__Data for this exercise__.
Start
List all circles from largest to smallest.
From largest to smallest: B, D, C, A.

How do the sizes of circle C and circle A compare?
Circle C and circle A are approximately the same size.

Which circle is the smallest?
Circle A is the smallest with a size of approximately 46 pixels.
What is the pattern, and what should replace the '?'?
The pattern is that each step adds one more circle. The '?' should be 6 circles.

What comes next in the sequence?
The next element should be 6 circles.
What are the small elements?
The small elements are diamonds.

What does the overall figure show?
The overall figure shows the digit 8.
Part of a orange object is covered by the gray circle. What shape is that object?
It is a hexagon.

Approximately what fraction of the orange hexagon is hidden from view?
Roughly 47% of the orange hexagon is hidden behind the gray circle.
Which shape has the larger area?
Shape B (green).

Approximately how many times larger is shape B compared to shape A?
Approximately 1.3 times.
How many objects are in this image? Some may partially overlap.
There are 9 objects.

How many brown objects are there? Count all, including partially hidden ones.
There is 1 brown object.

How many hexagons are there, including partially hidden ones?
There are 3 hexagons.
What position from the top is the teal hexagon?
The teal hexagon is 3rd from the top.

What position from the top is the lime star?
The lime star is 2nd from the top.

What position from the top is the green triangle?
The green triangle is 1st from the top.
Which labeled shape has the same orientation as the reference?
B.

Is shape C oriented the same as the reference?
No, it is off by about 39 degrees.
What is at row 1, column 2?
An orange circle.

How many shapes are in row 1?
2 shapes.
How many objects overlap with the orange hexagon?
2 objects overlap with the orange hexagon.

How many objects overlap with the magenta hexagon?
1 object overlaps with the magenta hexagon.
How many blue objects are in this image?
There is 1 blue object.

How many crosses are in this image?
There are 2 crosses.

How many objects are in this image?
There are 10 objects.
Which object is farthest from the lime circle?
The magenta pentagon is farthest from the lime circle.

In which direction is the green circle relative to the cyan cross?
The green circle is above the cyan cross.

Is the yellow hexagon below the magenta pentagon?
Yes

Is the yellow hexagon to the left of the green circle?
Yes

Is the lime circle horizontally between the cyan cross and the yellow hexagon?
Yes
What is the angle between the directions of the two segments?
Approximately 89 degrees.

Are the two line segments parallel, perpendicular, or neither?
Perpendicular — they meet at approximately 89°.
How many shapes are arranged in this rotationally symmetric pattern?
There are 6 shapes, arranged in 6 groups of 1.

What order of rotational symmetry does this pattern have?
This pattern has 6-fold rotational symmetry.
End
__What is being asked__. Give an exact repetition of all the material.

__Problem solution__.
List all circles from largest to smallest.
From largest to smallest: B, D, C, A.

How do the sizes of circle C and circle A compare?
Circle C and circle A are approximately the same size.

Which circle is the smallest?
Circle A is the smallest with a size of approximately 46 pixels.
What is the pattern, and what should replace the '?'?
The pattern is that each step adds one more circle. The '?' should be 6 circles.

What comes next in the sequence?
The next element should be 6 circles.
What are the small elements?
The small elements are diamonds.

What does the overall figure show?
The overall figure shows the digit 8.
Part of a orange object is covered by the gray circle. What shape is that object?
It is a hexagon.

Approximately what fraction of the orange hexagon is hidden from view?
Roughly 47% of the orange hexagon is hidden behind the gray circle.
Which shape has the larger area?
Shape B (green).

Approximately how many times larger is shape B compared to shape A?
Approximately 1.3 times.
How many objects are in this image? Some may partially overlap.
There are 9 objects.

How many brown objects are there? Count all, including partially hidden ones.
There is 1 brown object.

How many hexagons are there, including partially hidden ones?
There are 3 hexagons.
What position from the top is the teal hexagon?
The teal hexagon is 3rd from the top.

What position from the top is the lime star?
The lime star is 2nd from the top.

What position from the top is the green triangle?
The green triangle is 1st from the top.
Which labeled shape has the same orientation as the reference?
B.

Is shape C oriented the same as the reference?
No, it is off by about 39 degrees.
What is at row 1, column 2?
An orange circle.

How many shapes are in row 1?
2 shapes.
How many objects overlap with the orange hexagon?
2 objects overlap with the orange hexagon.

How many objects overlap with the magenta hexagon?
1 object overlaps with the magenta hexagon.
How many blue objects are in this image?
There is 1 blue object.

How many crosses are in this image?
There are 2 crosses.

How many objects are in this image?
There are 10 objects.
Which object is farthest from the lime circle?
The magenta pentagon is farthest from the lime circle.

In which direction is the green circle relative to the cyan cross?
The green circle is above the cyan cross.

Is the yellow hexagon below the magenta pentagon?
Yes

Is the yellow hexagon to the left of the green circle?
Yes

Is the lime circle horizontally between the cyan cross and the yellow hexagon?
Yes
What is the angle between the directions of the two segments?
Approximately 89 degrees.

Are the two line segments parallel, perpendicular, or neither?
Perpendicular — they meet at approximately 89°.
How many shapes are arranged in this rotationally symmetric pattern?
There are 6 shapes, arranged in 6 groups of 1.

What order of rotational symmetry does this pattern have?
This pattern has 6-fold rotational symmetry.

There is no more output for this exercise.